• _Exercise prompt_: Repeat precisely, and only, the lines between the line containing "What is the angle between the hour" and the end of the listing below, both ends included.
[START OF Material provided]
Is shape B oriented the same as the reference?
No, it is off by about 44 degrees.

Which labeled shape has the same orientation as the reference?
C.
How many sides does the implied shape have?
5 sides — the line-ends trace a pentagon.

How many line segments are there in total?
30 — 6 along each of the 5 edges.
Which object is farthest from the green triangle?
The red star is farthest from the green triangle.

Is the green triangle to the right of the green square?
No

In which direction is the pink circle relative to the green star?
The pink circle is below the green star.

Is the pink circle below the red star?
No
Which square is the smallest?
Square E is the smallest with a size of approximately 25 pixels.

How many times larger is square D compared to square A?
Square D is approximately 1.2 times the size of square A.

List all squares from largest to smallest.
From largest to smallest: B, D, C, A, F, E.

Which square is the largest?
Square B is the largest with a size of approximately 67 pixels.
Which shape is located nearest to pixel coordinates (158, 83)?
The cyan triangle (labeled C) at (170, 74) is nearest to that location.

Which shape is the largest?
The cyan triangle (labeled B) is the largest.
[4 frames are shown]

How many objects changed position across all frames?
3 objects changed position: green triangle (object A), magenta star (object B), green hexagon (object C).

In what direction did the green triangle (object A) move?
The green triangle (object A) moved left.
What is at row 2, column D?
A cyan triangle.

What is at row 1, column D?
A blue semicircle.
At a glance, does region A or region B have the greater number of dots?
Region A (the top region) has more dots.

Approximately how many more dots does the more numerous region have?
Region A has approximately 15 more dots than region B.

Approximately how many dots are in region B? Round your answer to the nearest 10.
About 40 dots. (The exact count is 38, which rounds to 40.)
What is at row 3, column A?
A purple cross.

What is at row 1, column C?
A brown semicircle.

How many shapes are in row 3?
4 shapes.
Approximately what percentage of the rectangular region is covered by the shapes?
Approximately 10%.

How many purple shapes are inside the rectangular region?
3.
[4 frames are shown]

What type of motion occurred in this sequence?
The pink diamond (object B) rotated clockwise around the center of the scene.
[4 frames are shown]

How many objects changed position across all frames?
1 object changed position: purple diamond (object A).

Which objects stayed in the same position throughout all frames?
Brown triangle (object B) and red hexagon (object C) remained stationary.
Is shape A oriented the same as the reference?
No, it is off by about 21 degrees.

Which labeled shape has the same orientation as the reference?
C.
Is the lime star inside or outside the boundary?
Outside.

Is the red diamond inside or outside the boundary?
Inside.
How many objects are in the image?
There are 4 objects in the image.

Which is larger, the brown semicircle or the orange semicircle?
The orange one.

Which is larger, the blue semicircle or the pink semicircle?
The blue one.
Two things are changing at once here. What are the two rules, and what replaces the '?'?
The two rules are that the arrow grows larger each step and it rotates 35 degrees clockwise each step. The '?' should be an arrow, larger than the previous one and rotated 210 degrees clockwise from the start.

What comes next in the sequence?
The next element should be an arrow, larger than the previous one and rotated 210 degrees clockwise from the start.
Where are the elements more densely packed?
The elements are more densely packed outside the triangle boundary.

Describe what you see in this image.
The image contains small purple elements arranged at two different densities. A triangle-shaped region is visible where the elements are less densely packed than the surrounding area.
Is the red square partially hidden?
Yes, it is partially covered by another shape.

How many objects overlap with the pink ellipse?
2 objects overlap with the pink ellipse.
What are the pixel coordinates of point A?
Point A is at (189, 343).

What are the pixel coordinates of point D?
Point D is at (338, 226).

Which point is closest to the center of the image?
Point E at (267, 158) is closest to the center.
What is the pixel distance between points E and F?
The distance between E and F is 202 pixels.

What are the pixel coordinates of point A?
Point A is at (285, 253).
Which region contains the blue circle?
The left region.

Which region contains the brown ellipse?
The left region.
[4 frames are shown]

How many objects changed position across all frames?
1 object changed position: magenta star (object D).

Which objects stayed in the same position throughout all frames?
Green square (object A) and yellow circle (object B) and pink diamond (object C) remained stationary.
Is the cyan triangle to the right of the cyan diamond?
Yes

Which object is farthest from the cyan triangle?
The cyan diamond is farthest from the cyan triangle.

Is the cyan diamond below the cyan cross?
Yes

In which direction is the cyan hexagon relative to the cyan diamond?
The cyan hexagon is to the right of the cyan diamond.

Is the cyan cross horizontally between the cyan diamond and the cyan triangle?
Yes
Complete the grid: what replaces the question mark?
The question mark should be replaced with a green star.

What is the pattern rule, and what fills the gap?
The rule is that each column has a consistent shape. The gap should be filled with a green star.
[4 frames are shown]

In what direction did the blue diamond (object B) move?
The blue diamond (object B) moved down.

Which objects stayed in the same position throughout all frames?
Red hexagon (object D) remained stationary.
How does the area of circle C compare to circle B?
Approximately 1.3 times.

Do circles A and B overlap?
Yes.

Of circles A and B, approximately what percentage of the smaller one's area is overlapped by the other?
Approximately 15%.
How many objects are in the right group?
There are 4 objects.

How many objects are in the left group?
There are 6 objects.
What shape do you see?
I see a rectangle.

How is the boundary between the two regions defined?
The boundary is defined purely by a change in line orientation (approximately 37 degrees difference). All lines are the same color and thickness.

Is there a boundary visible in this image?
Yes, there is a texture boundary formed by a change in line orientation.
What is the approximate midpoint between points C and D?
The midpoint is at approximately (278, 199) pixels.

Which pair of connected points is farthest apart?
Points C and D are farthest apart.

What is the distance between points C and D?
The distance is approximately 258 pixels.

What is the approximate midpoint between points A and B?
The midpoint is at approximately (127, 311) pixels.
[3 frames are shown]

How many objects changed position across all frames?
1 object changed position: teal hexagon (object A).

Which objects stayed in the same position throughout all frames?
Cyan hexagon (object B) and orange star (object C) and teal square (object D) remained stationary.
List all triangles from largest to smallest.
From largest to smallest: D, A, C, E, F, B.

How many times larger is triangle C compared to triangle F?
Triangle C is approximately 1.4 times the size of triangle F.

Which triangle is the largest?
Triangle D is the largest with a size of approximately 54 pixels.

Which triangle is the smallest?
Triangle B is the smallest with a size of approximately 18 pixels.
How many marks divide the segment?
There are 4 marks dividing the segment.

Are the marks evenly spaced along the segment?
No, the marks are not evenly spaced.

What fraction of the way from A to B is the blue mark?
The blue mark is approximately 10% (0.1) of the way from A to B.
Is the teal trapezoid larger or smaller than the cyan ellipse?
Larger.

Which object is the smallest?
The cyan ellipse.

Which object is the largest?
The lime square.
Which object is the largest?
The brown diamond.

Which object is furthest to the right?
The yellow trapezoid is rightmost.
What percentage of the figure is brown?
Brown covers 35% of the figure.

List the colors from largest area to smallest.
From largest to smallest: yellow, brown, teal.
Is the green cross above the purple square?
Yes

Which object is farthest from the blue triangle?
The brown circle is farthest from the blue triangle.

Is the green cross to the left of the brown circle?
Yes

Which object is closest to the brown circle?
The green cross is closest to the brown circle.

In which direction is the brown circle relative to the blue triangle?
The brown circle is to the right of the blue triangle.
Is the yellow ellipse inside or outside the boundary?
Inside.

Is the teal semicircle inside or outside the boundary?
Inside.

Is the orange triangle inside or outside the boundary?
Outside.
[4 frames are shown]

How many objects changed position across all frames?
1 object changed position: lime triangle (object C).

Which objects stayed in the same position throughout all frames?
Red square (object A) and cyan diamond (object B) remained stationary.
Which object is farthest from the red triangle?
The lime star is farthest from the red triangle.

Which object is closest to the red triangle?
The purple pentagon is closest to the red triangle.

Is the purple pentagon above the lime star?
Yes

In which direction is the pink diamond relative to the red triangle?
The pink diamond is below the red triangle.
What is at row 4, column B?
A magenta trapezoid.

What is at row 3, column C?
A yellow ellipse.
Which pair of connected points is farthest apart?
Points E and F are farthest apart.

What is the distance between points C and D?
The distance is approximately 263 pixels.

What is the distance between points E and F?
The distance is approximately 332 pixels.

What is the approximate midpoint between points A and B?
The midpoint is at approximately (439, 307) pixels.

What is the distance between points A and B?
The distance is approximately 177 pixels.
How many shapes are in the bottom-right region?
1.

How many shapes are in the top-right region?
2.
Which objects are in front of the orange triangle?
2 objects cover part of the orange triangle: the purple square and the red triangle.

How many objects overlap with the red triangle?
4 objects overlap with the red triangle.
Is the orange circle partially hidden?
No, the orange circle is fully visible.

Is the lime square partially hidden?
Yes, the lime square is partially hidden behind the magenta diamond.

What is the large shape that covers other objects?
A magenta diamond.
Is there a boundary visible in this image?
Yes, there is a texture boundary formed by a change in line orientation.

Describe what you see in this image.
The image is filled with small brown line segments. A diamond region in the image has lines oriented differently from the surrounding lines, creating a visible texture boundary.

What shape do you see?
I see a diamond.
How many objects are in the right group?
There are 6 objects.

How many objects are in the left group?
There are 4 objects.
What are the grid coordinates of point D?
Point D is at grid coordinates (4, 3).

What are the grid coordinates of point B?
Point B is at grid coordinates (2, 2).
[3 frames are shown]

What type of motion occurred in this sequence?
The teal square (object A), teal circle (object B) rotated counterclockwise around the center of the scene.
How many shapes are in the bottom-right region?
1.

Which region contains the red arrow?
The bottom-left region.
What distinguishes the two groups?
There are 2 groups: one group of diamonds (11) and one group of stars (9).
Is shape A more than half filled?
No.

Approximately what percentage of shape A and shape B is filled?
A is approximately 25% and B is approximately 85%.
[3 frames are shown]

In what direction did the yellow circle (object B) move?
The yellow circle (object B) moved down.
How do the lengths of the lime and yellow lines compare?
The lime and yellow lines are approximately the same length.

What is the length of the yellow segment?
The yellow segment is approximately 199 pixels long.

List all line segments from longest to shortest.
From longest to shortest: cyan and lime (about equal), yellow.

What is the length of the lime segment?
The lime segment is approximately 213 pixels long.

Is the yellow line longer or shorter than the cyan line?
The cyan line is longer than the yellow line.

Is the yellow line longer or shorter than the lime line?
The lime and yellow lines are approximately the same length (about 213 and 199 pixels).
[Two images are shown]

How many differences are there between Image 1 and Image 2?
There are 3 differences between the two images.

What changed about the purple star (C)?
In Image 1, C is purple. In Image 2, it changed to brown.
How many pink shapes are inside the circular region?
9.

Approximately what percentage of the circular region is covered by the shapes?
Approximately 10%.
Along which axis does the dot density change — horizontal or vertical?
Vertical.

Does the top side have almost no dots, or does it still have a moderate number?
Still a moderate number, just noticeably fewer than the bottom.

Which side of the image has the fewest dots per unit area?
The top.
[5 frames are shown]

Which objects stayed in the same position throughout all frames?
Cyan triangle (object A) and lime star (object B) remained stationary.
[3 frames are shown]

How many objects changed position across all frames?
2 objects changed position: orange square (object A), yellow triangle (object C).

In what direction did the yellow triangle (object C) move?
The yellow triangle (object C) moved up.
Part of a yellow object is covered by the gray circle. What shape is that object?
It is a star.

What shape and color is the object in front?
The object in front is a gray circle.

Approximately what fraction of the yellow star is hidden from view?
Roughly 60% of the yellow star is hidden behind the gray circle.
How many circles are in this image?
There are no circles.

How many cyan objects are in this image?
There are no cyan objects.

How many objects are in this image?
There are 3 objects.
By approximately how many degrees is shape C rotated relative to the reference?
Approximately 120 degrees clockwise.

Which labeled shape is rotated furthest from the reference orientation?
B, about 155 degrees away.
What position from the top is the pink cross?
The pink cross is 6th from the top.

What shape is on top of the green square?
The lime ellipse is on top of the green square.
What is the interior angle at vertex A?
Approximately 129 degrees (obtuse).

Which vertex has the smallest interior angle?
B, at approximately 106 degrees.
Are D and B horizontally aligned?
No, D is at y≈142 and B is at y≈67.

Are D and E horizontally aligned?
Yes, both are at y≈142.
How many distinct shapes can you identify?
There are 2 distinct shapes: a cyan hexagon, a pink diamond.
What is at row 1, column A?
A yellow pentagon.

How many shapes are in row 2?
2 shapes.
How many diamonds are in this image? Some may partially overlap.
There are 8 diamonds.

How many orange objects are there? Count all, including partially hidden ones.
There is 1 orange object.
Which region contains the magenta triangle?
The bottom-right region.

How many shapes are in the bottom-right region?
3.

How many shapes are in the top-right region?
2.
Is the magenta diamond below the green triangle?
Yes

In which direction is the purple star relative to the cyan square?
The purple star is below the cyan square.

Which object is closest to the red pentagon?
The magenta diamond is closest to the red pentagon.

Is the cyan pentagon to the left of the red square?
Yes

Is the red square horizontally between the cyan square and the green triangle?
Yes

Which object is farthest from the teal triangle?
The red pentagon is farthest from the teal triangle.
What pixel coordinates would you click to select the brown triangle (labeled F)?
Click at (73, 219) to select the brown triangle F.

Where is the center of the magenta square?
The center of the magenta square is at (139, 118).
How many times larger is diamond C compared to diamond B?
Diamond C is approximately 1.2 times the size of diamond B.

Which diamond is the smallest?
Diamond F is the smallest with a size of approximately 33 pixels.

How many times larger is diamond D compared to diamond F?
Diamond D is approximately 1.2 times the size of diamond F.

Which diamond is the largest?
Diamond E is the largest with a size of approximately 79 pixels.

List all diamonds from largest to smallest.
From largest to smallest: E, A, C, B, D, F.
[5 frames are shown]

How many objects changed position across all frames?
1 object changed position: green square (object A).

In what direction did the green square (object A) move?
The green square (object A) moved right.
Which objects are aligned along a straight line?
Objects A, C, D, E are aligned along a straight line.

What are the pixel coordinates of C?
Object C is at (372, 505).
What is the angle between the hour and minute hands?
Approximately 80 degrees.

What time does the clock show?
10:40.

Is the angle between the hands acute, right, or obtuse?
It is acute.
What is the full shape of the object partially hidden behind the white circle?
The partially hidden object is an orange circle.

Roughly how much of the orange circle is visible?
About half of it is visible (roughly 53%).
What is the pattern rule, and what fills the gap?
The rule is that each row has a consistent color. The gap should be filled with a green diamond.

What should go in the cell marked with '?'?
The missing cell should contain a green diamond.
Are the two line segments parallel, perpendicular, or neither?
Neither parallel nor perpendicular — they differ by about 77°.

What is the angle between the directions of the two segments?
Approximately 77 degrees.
[END OF Material provided]
• _Worked answer_:
What is the angle between the hour and minute hands?
Approximately 80 degrees.

What time does the clock show?
10:40.

Is the angle between the hands acute, right, or obtuse?
It is acute.
What is the full shape of the object partially hidden behind the white circle?
The partially hidden object is an orange circle.

Roughly how much of the orange circle is visible?
About half of it is visible (roughly 53%).
What is the pattern rule, and what fills the gap?
The rule is that each row has a consistent color. The gap should be filled with a green diamond.

What should go in the cell marked with '?'?
The missing cell should contain a green diamond.
Are the two line segments parallel, perpendicular, or neither?
Neither parallel nor perpendicular — they differ by about 77°.

What is the angle between the directions of the two segments?
Approximately 77 degrees.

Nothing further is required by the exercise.